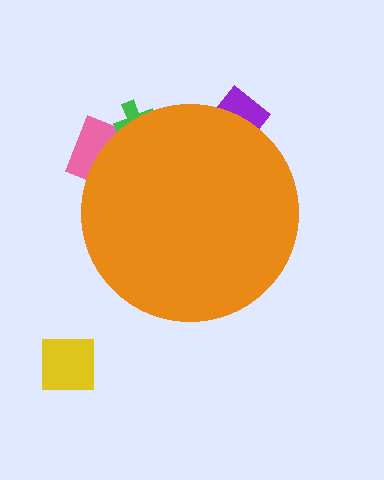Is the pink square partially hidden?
Yes, the pink square is partially hidden behind the orange circle.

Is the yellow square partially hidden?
No, the yellow square is fully visible.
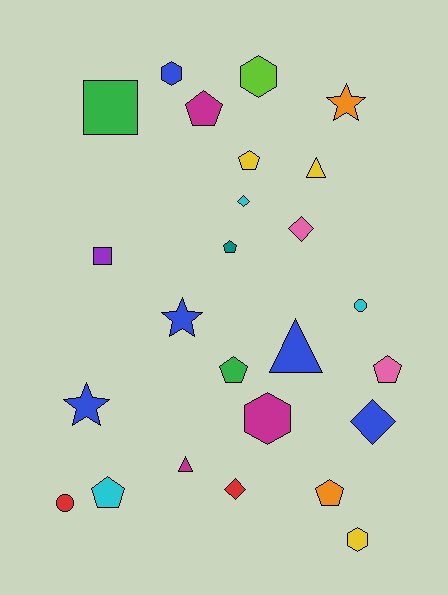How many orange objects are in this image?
There are 2 orange objects.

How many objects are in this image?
There are 25 objects.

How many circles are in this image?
There are 2 circles.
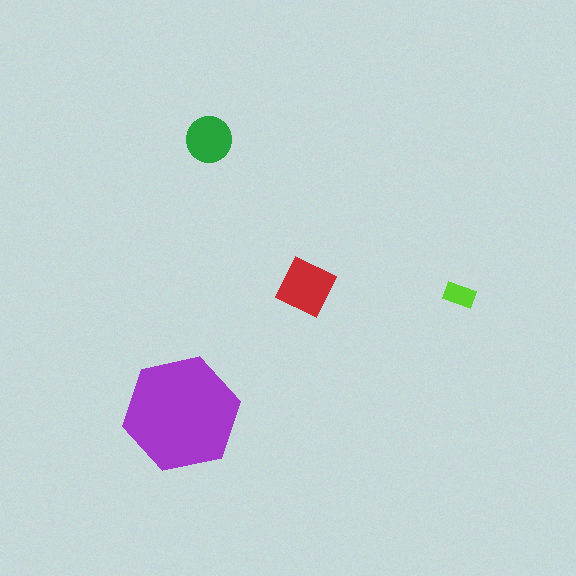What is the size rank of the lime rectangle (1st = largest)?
4th.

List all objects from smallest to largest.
The lime rectangle, the green circle, the red diamond, the purple hexagon.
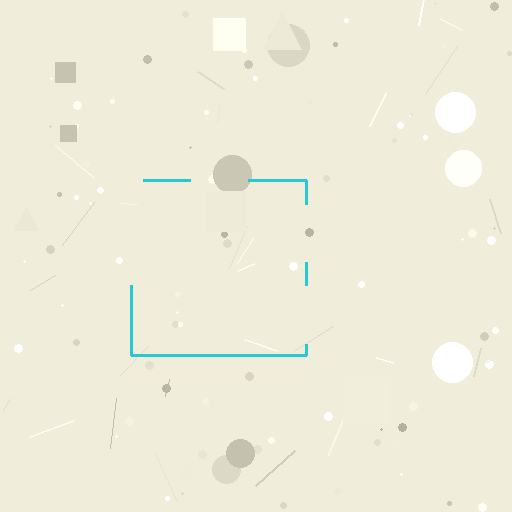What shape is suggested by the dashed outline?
The dashed outline suggests a square.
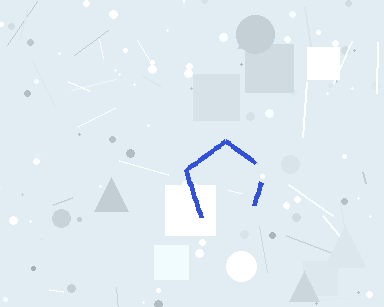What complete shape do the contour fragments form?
The contour fragments form a pentagon.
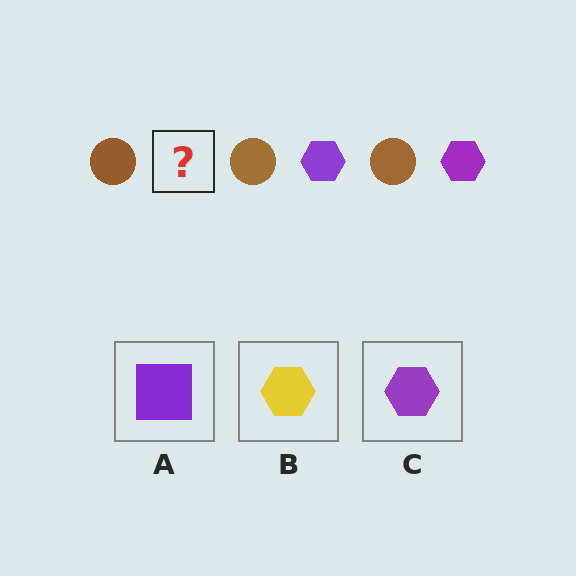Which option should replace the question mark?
Option C.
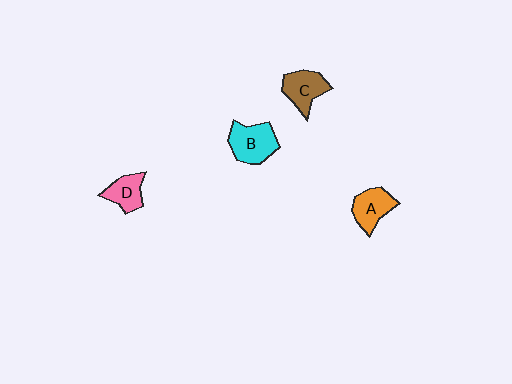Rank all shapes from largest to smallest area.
From largest to smallest: B (cyan), C (brown), A (orange), D (pink).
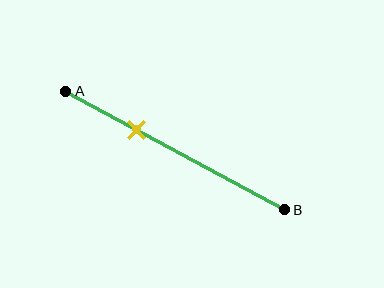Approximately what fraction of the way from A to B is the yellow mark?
The yellow mark is approximately 30% of the way from A to B.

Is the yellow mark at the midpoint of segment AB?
No, the mark is at about 30% from A, not at the 50% midpoint.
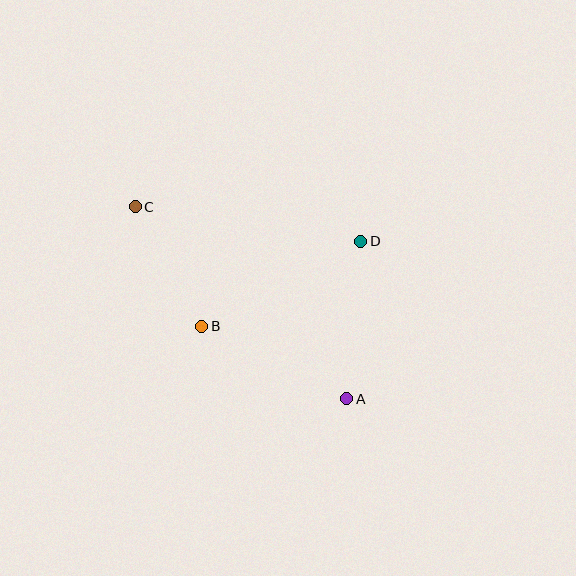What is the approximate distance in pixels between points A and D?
The distance between A and D is approximately 158 pixels.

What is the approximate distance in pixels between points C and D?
The distance between C and D is approximately 228 pixels.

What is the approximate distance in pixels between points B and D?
The distance between B and D is approximately 180 pixels.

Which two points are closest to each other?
Points B and C are closest to each other.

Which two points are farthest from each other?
Points A and C are farthest from each other.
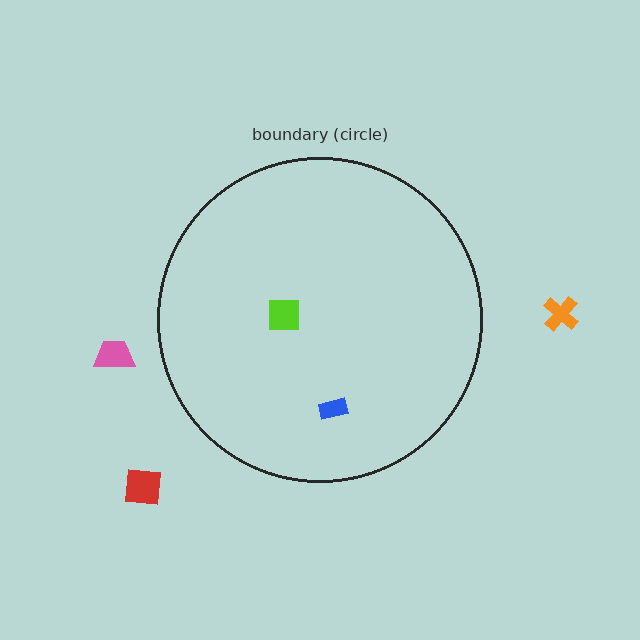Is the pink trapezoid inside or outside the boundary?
Outside.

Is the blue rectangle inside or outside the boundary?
Inside.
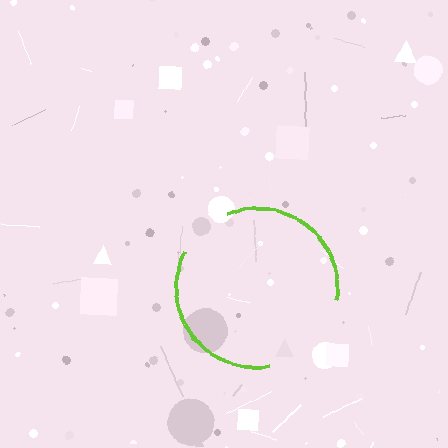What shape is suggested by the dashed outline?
The dashed outline suggests a circle.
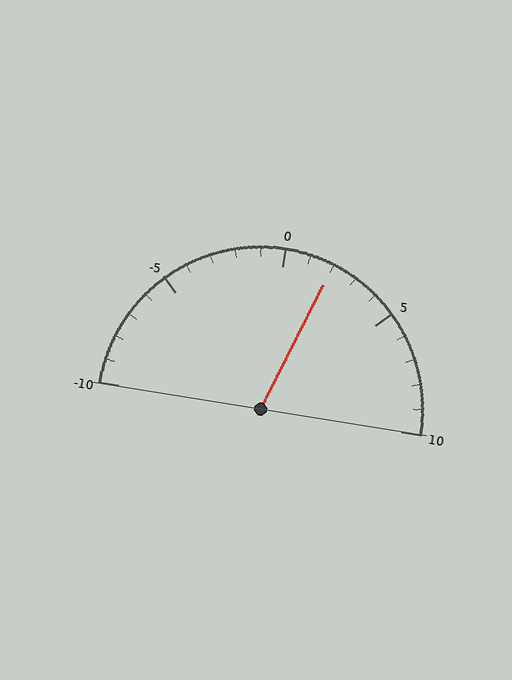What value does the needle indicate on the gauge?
The needle indicates approximately 2.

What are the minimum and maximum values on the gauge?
The gauge ranges from -10 to 10.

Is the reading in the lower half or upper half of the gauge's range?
The reading is in the upper half of the range (-10 to 10).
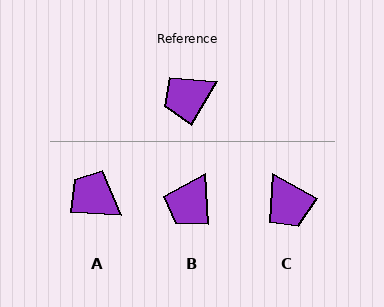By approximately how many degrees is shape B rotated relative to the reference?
Approximately 34 degrees counter-clockwise.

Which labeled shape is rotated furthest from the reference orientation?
C, about 92 degrees away.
= = =
→ TASK: All records must be output exactly as they are, except for the pictures, which are left out.

→ TASK ANSWER:
Is the pink square partially hidden?
Yes, the pink square is partially hidden behind the orange circle.

Is the yellow square partially hidden?
No, the yellow square is fully visible.
How many orange objects are in this image?
There are 2 orange objects.

How many objects are in this image?
There are 25 objects.

How many circles are in this image?
There are 2 circles.
What is the size rank of the lime rectangle (1st = largest)?
4th.

List all objects from smallest to largest.
The lime rectangle, the green circle, the red diamond, the purple hexagon.
What shape is suggested by the dashed outline?
The dashed outline suggests a square.
What complete shape do the contour fragments form?
The contour fragments form a pentagon.
Which option should replace the question mark?
Option C.
Rank all shapes from largest to smallest area.
From largest to smallest: B (cyan), C (brown), A (orange), D (pink).
Approximately what fraction of the way from A to B is the yellow mark?
The yellow mark is approximately 30% of the way from A to B.

Is the yellow mark at the midpoint of segment AB?
No, the mark is at about 30% from A, not at the 50% midpoint.
What is the approximate distance in pixels between points A and D?
The distance between A and D is approximately 158 pixels.

What is the approximate distance in pixels between points C and D?
The distance between C and D is approximately 228 pixels.

What is the approximate distance in pixels between points B and D?
The distance between B and D is approximately 180 pixels.

Which two points are closest to each other?
Points B and C are closest to each other.

Which two points are farthest from each other?
Points A and C are farthest from each other.
Is the pink trapezoid inside or outside the boundary?
Outside.

Is the blue rectangle inside or outside the boundary?
Inside.
What shape is suggested by the dashed outline?
The dashed outline suggests a circle.
What value does the needle indicate on the gauge?
The needle indicates approximately 2.

What are the minimum and maximum values on the gauge?
The gauge ranges from -10 to 10.

Is the reading in the lower half or upper half of the gauge's range?
The reading is in the upper half of the range (-10 to 10).
By approximately how many degrees is shape B rotated relative to the reference?
Approximately 34 degrees counter-clockwise.

Which labeled shape is rotated furthest from the reference orientation?
C, about 92 degrees away.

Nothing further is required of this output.